What to produce: Output only the lines that run from the line holding "What is the angle" to the end of the data below, including both ends, without any pictures.

Dataset entries
+ + +
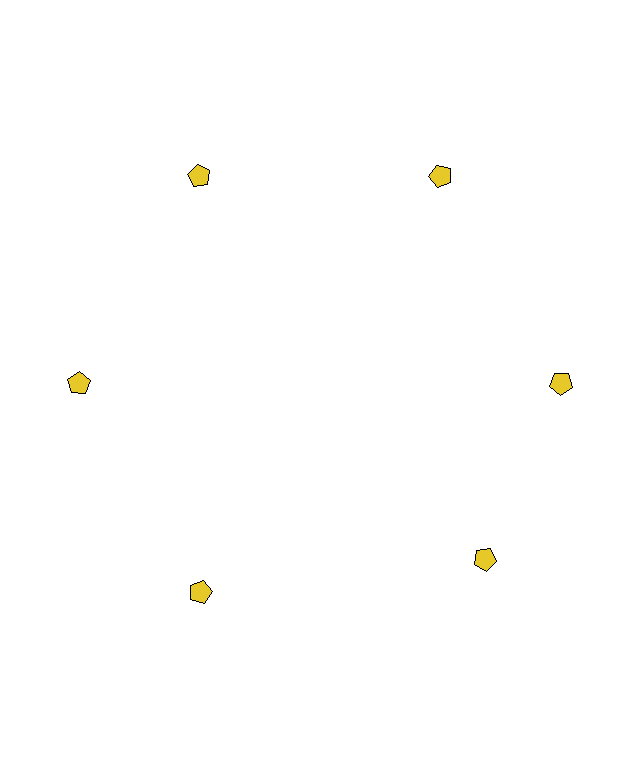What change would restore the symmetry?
The symmetry would be restored by rotating it back into even spacing with its neighbors so that all 6 pentagons sit at equal angles and equal distance from the center.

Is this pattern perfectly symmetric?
No. The 6 yellow pentagons are arranged in a ring, but one element near the 5 o'clock position is rotated out of alignment along the ring, breaking the 6-fold rotational symmetry.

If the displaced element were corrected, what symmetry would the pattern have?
It would have 6-fold rotational symmetry — the pattern would map onto itself every 60 degrees.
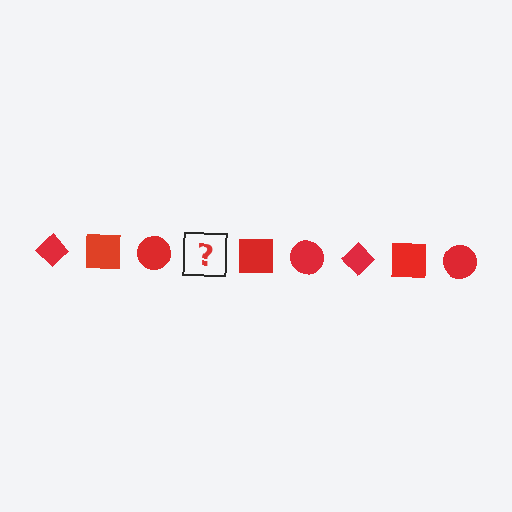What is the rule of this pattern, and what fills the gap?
The rule is that the pattern cycles through diamond, square, circle shapes in red. The gap should be filled with a red diamond.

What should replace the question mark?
The question mark should be replaced with a red diamond.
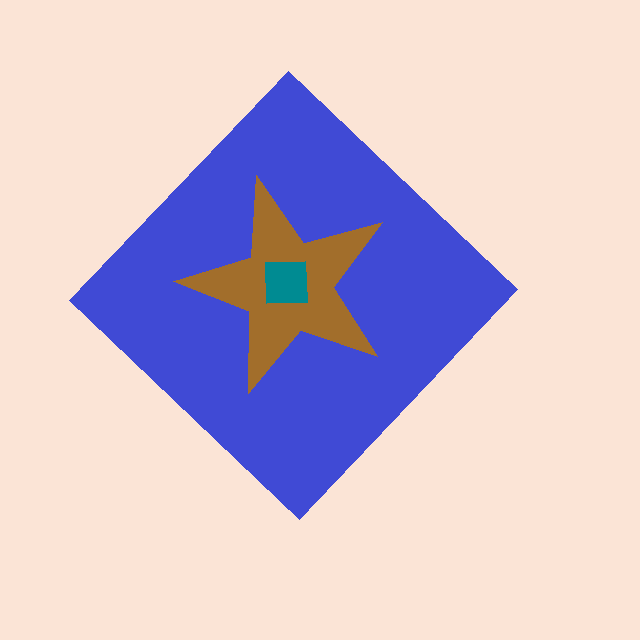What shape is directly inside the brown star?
The teal square.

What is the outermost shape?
The blue diamond.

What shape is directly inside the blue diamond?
The brown star.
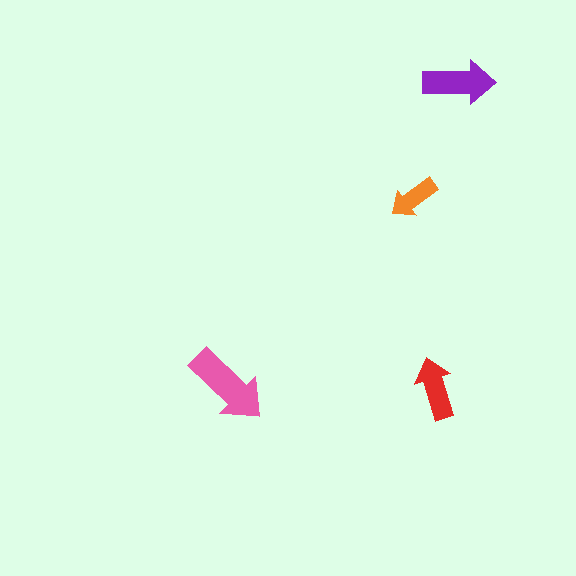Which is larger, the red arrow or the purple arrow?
The purple one.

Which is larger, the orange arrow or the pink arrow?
The pink one.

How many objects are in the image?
There are 4 objects in the image.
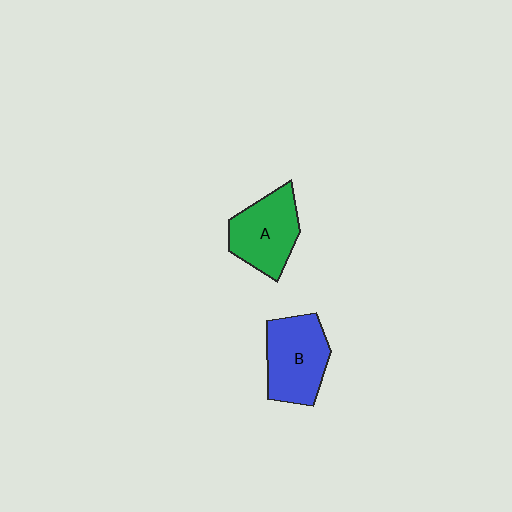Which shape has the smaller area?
Shape A (green).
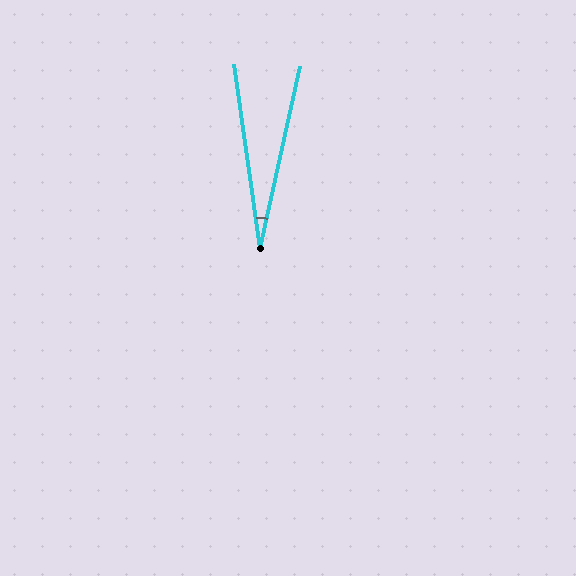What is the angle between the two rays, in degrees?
Approximately 21 degrees.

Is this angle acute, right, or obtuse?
It is acute.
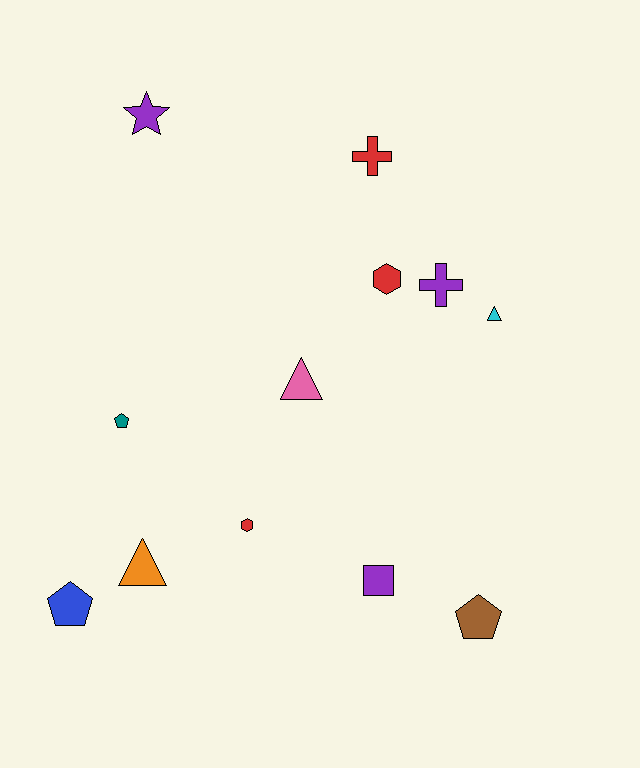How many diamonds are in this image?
There are no diamonds.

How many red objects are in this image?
There are 3 red objects.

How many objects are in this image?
There are 12 objects.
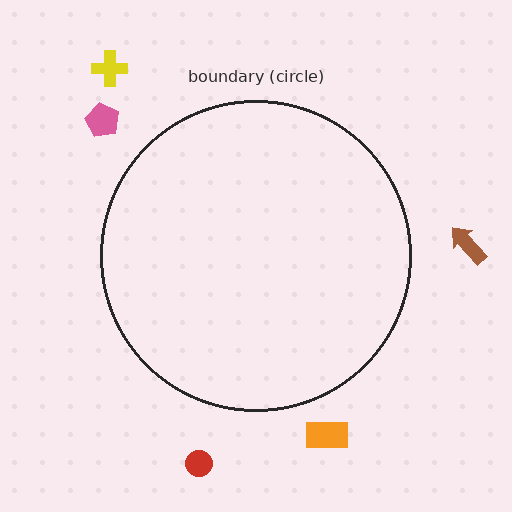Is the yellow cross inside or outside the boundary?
Outside.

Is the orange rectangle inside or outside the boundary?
+ + +
Solution:
What is the angle between the two rays, in degrees?
Approximately 21 degrees.

Is this angle acute, right, or obtuse?
It is acute.
How many diamonds are in this image?
There are no diamonds.

How many red objects are in this image?
There are 3 red objects.

How many objects are in this image?
There are 12 objects.
Is the yellow cross inside or outside the boundary?
Outside.

Is the orange rectangle inside or outside the boundary?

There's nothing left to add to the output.